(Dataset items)
++++++++

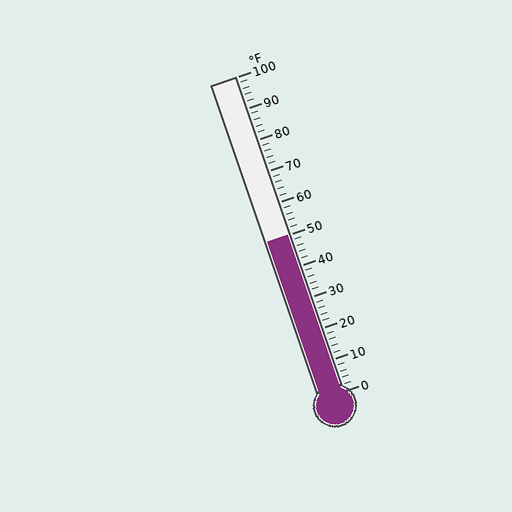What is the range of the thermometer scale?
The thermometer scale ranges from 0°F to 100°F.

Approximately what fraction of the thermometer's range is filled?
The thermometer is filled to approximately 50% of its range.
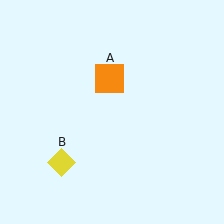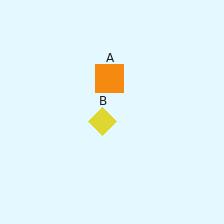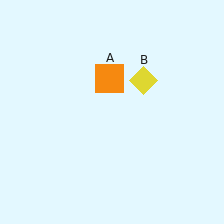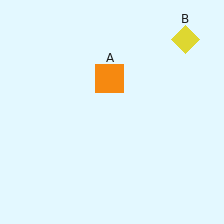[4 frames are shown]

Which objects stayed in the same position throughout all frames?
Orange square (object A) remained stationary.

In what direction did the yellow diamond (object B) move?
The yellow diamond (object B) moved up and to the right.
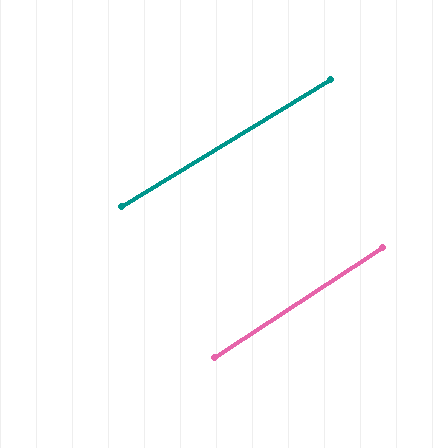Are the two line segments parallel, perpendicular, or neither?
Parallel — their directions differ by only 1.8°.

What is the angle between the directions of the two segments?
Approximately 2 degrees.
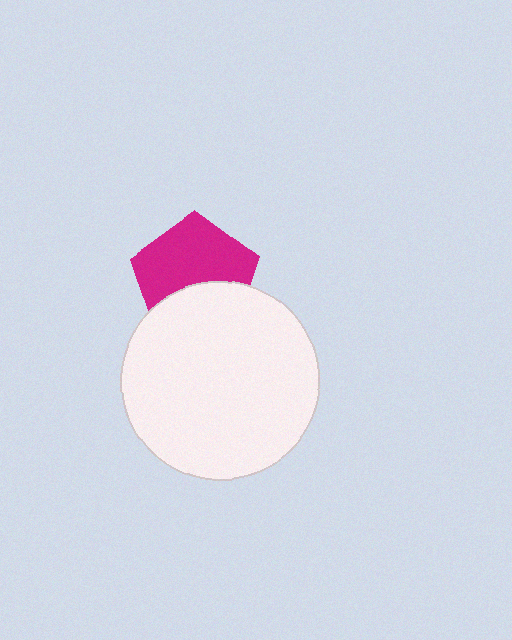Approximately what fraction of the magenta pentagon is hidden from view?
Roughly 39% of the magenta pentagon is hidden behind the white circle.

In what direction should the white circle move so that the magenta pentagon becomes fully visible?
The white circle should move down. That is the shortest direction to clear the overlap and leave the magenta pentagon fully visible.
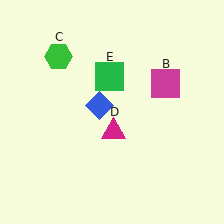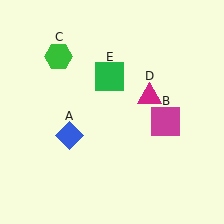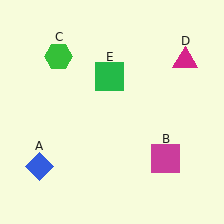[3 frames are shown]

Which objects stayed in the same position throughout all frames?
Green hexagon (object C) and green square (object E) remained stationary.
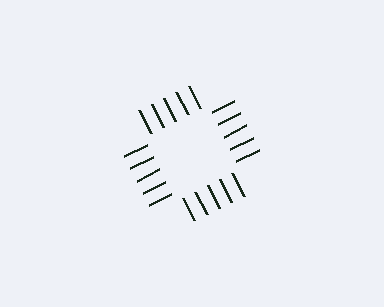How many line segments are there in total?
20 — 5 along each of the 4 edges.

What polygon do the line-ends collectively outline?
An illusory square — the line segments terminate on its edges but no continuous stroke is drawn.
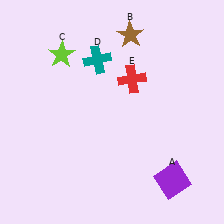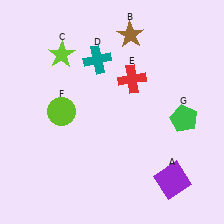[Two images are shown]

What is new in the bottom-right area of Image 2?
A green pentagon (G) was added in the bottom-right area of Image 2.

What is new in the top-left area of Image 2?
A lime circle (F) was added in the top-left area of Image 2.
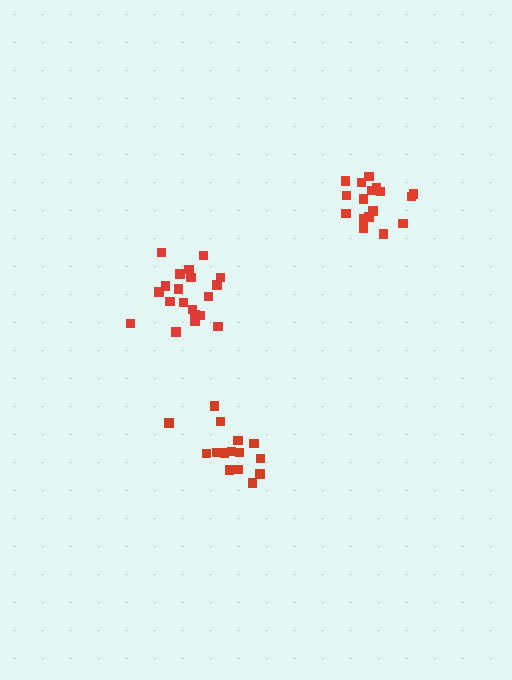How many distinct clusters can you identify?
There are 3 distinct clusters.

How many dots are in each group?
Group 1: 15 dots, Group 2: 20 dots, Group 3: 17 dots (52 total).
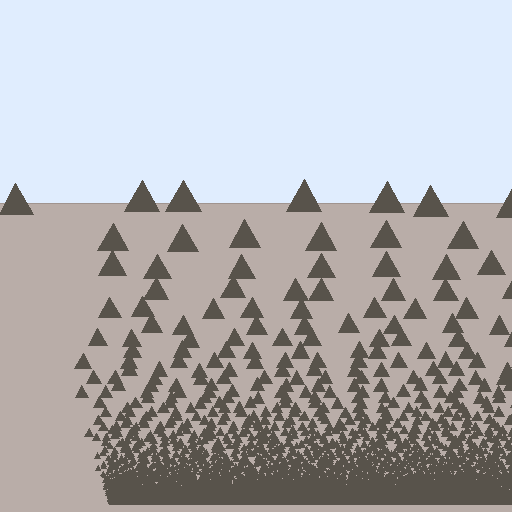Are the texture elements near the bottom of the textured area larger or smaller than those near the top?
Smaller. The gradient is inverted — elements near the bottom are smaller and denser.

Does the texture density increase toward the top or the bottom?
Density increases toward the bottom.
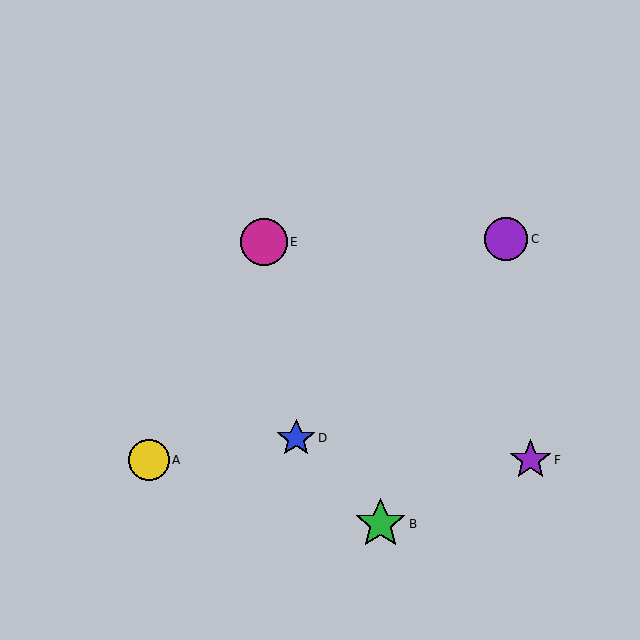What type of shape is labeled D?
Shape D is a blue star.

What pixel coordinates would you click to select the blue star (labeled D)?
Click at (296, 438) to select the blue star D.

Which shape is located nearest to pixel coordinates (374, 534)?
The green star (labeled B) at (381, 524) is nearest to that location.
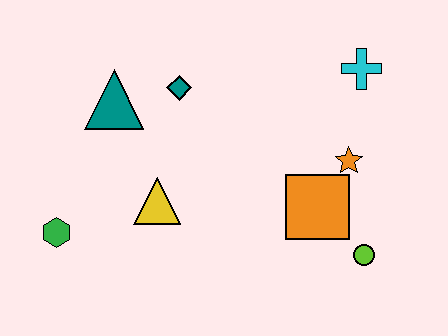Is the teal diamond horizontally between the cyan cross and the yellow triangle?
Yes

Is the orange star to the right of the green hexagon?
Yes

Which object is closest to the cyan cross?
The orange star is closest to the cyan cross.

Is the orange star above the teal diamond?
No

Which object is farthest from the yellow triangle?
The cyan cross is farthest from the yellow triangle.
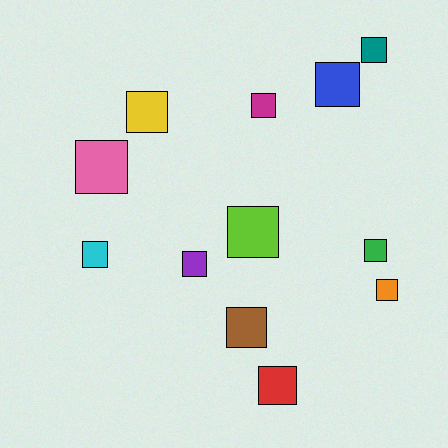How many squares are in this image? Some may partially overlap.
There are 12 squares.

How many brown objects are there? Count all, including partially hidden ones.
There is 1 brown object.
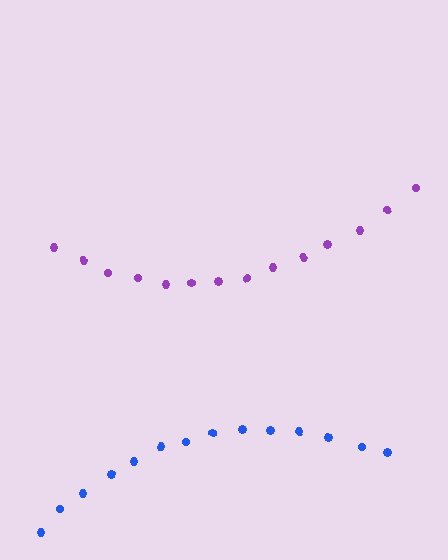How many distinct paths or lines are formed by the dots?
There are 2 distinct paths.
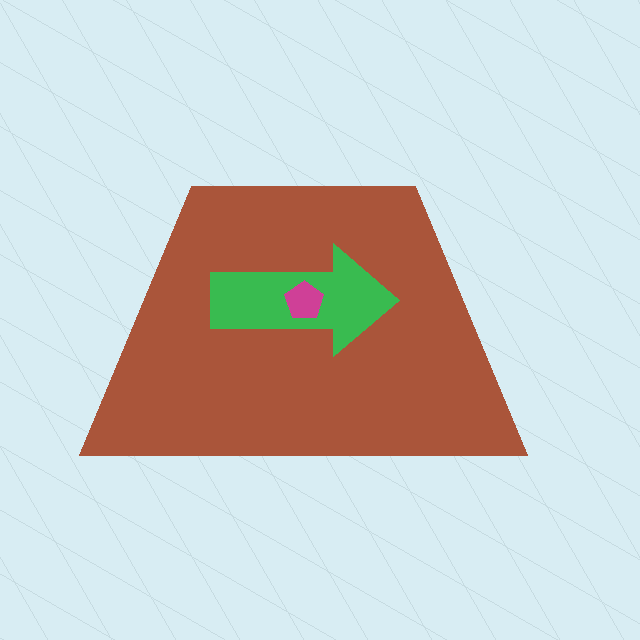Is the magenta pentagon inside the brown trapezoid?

++++++++

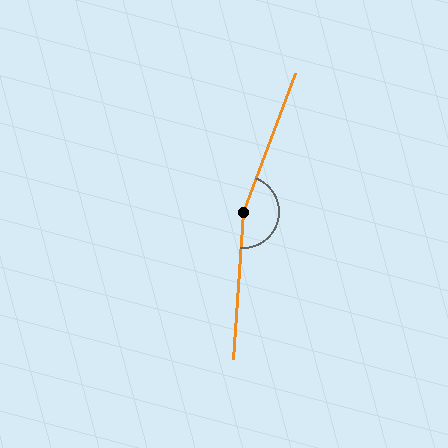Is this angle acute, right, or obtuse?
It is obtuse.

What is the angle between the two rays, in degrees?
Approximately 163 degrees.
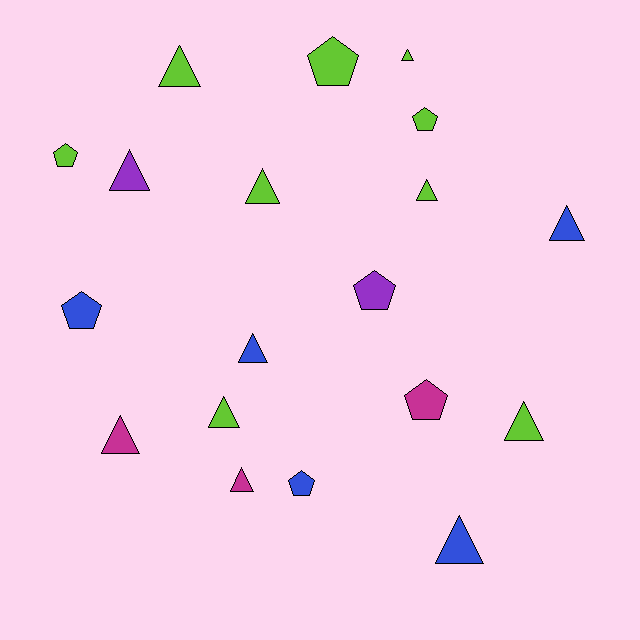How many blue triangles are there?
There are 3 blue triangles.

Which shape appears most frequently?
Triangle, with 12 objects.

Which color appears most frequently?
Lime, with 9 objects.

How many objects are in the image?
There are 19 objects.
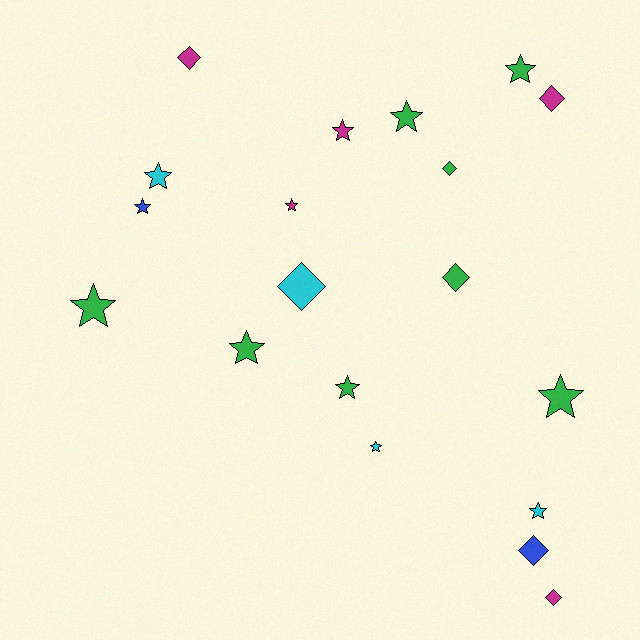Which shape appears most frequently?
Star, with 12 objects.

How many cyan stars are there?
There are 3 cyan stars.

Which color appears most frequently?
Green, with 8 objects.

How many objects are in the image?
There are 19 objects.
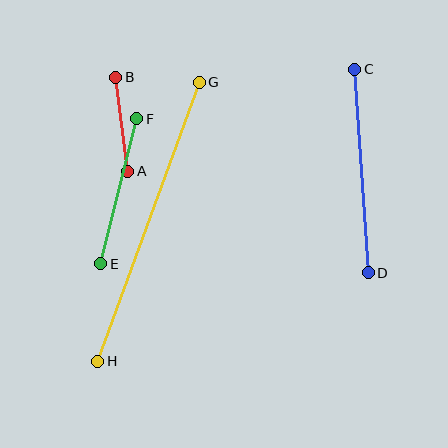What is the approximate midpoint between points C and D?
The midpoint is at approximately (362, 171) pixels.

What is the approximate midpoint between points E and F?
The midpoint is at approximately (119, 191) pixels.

++++++++

# SET PROBLEM
Go up to the line with "Which object is closest to the cyan cross?" and retype exactly from there through the line with "Is the magenta". Leave out pictures.

# SOLUTION FOR THIS EXERCISE
Which object is closest to the cyan cross?
The orange star is closest to the cyan cross.

Is the orange star above the teal diamond?
No

Which object is farthest from the yellow triangle?
The cyan cross is farthest from the yellow triangle.
How many squares are in this image? Some may partially overlap.
There are 12 squares.

How many brown objects are there? Count all, including partially hidden ones.
There is 1 brown object.
How many distinct paths or lines are formed by the dots?
There are 2 distinct paths.
Is the magenta pentagon inside the brown trapezoid?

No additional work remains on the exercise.